Entries about simple shapes:
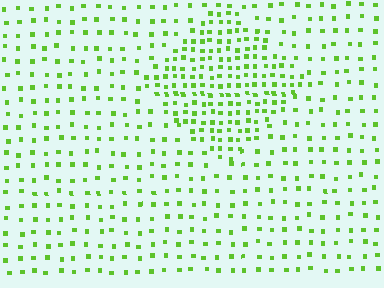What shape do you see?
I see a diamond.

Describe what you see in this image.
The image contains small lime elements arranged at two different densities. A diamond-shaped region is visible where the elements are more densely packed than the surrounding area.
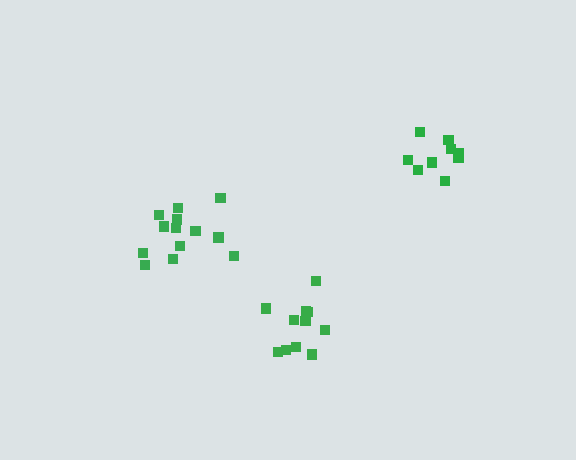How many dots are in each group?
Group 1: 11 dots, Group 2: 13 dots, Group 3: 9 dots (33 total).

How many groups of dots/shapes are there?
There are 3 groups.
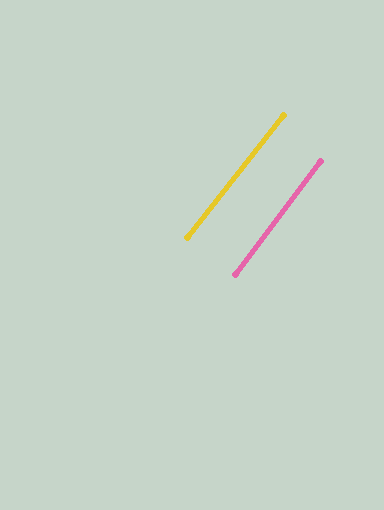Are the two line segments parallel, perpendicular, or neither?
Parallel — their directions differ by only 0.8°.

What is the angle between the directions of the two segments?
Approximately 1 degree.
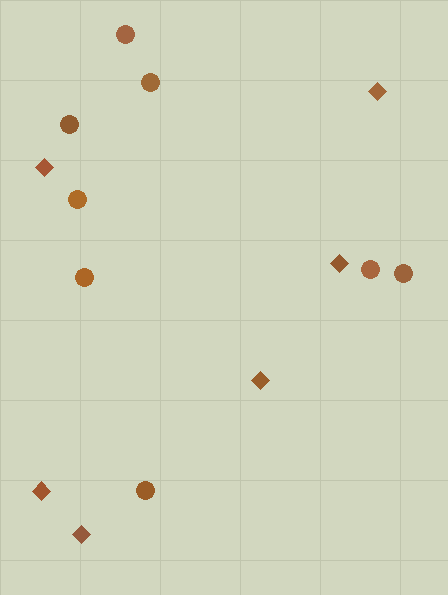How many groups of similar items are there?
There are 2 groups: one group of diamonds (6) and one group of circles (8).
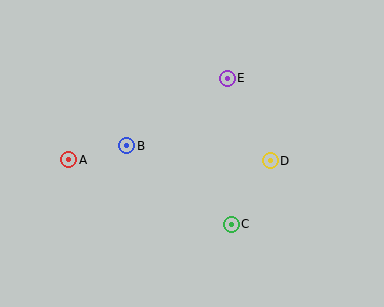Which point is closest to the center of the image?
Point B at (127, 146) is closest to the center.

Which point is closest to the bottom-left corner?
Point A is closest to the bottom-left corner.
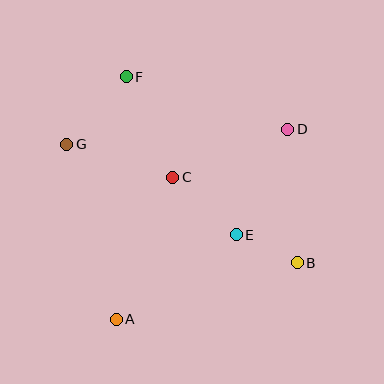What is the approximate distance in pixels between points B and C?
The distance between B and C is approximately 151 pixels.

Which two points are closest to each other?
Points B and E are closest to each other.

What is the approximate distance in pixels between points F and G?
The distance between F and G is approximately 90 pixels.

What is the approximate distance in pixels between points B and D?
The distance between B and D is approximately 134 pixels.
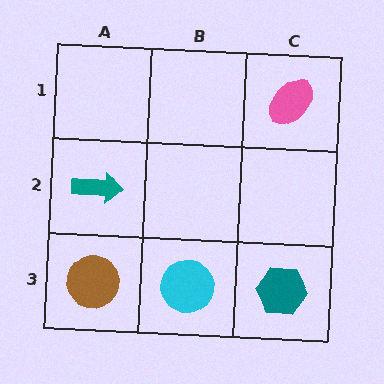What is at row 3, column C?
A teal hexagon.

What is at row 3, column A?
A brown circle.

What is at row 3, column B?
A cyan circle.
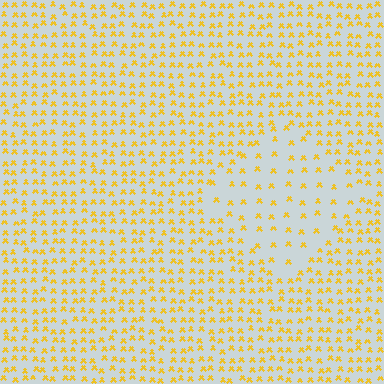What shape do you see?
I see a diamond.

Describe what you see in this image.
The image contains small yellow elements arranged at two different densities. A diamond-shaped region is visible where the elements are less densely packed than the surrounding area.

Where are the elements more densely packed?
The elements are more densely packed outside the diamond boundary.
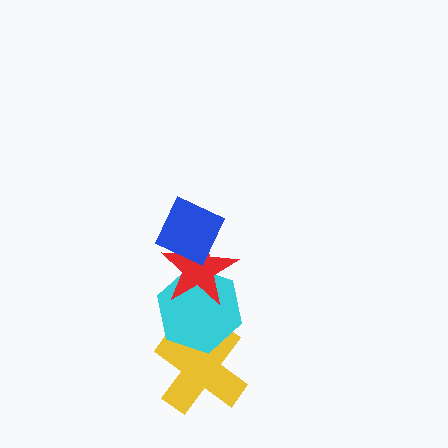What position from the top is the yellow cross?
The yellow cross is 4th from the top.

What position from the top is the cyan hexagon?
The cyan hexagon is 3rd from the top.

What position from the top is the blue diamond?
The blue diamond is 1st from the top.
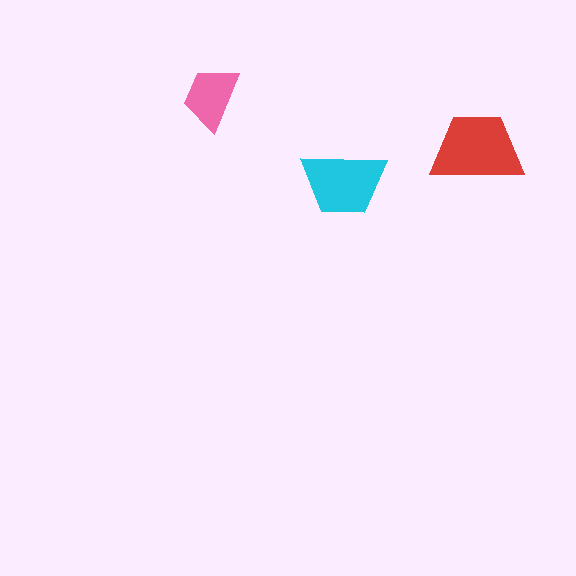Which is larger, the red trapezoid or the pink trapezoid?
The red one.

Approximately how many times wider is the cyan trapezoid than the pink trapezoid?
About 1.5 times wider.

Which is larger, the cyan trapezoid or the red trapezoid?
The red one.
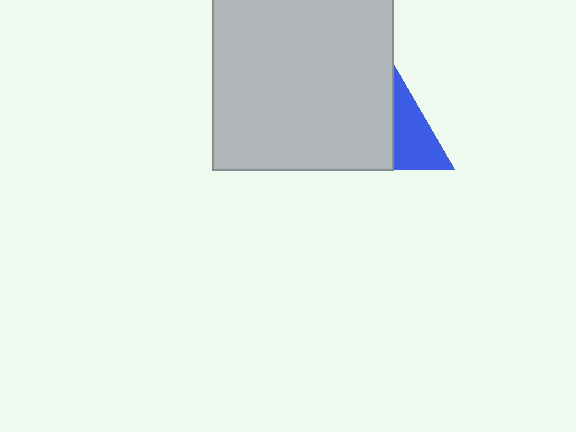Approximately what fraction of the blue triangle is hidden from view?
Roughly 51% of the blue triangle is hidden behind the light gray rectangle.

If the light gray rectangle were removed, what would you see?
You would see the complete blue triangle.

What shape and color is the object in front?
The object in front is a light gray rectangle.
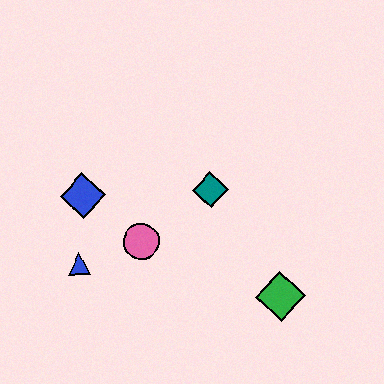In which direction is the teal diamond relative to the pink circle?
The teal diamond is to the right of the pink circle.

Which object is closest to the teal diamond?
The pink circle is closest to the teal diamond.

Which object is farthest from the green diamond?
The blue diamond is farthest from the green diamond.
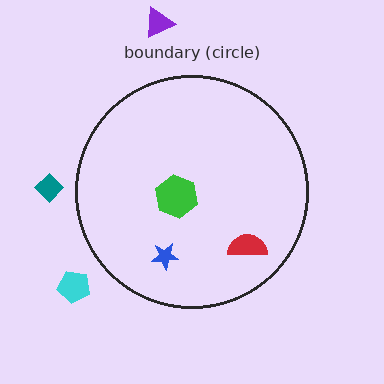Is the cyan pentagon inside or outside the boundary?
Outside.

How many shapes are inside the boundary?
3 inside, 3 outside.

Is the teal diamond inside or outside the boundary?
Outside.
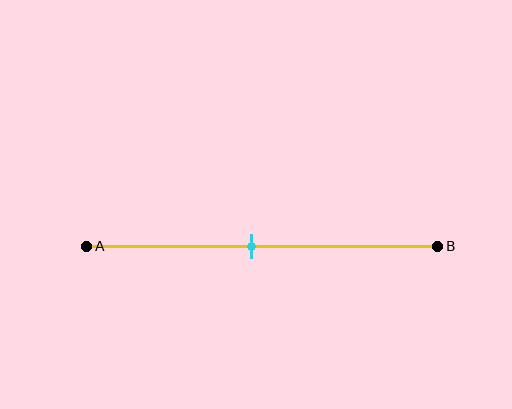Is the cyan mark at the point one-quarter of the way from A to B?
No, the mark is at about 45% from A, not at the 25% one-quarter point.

* _What the task asks_
Leave out the pictures and output the rest of the material exactly as written.

* _The completed task_
What shape do you see?
I see a diamond.

Describe what you see in this image.
The image contains small lime elements arranged at two different densities. A diamond-shaped region is visible where the elements are more densely packed than the surrounding area.
How many dots are in each group?
Group 1: 11 dots, Group 2: 13 dots, Group 3: 9 dots (33 total).

How many groups of dots/shapes are there?
There are 3 groups.
Are the two line segments parallel, perpendicular, or neither?
Parallel — their directions differ by only 0.8°.

What is the angle between the directions of the two segments?
Approximately 1 degree.
How many groups of similar items are there?
There are 2 groups: one group of diamonds (6) and one group of circles (8).
Which point is closest to the center of the image?
Point B at (127, 146) is closest to the center.

Which point is closest to the bottom-left corner?
Point A is closest to the bottom-left corner.
What is the approximate distance in pixels between points B and C?
The distance between B and C is approximately 151 pixels.

Which two points are closest to each other?
Points B and E are closest to each other.

What is the approximate distance in pixels between points F and G?
The distance between F and G is approximately 90 pixels.

What is the approximate distance in pixels between points B and D?
The distance between B and D is approximately 134 pixels.
What is at row 3, column C?
A teal hexagon.

What is at row 3, column A?
A brown circle.

What is at row 3, column B?
A cyan circle.
What shape do you see?
I see a diamond.

Describe what you see in this image.
The image contains small yellow elements arranged at two different densities. A diamond-shaped region is visible where the elements are less densely packed than the surrounding area.

Where are the elements more densely packed?
The elements are more densely packed outside the diamond boundary.
What position from the top is the yellow cross?
The yellow cross is 4th from the top.

What position from the top is the cyan hexagon?
The cyan hexagon is 3rd from the top.

What position from the top is the blue diamond?
The blue diamond is 1st from the top.
Which is larger, the red trapezoid or the pink trapezoid?
The red one.

Approximately how many times wider is the cyan trapezoid than the pink trapezoid?
About 1.5 times wider.

Which is larger, the cyan trapezoid or the red trapezoid?
The red one.
Approximately what fraction of the blue triangle is hidden from view?
Roughly 51% of the blue triangle is hidden behind the light gray rectangle.

If the light gray rectangle were removed, what would you see?
You would see the complete blue triangle.

What shape and color is the object in front?
The object in front is a light gray rectangle.
In which direction is the teal diamond relative to the pink circle?
The teal diamond is to the right of the pink circle.

Which object is closest to the teal diamond?
The pink circle is closest to the teal diamond.

Which object is farthest from the green diamond?
The blue diamond is farthest from the green diamond.
Is the cyan pentagon inside or outside the boundary?
Outside.

How many shapes are inside the boundary?
3 inside, 3 outside.

Is the teal diamond inside or outside the boundary?
Outside.
Is the cyan mark at the point one-quarter of the way from A to B?
No, the mark is at about 45% from A, not at the 25% one-quarter point.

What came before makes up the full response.